Given records →

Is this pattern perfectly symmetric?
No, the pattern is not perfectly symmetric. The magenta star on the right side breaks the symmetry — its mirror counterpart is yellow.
--
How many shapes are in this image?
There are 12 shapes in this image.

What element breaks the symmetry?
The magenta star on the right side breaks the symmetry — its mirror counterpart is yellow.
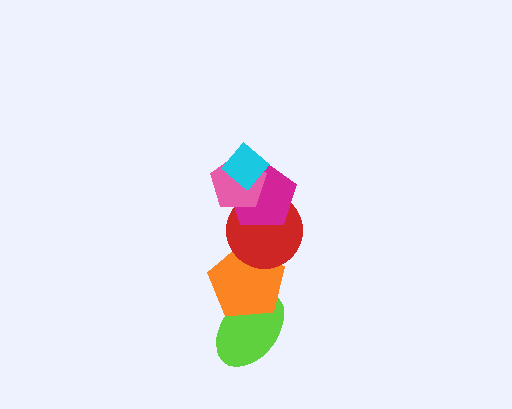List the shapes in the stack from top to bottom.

Your instructions → Start at the line with "What element breaks the symmetry?", stop at the line with "List the shapes", both lines included, and repeat that span exactly without its pictures.

Written response →
What element breaks the symmetry?
The magenta star on the right side breaks the symmetry — its mirror counterpart is yellow.
List the shapes in the stack from top to bottom.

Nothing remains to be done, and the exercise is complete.